Shape perception records:
* Start *

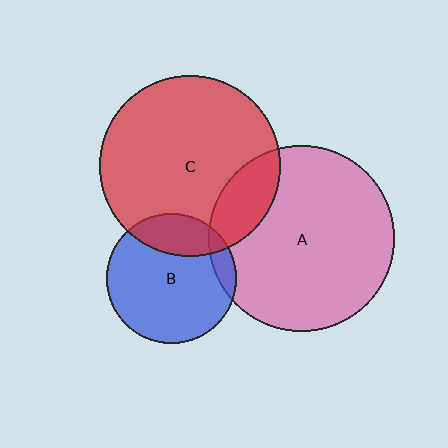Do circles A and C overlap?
Yes.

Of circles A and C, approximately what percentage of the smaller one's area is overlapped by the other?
Approximately 15%.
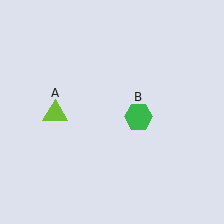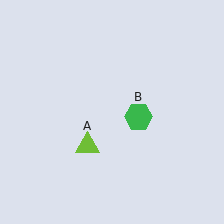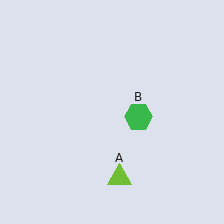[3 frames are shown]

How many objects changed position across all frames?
1 object changed position: lime triangle (object A).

* End *

WHAT YOU SHOULD DO:
Above are records to transcribe exactly; leave their pictures out.

TASK OUTPUT:
Do circles A and C overlap?
Yes.

Of circles A and C, approximately what percentage of the smaller one's area is overlapped by the other?
Approximately 15%.
[3 frames are shown]

How many objects changed position across all frames?
1 object changed position: lime triangle (object A).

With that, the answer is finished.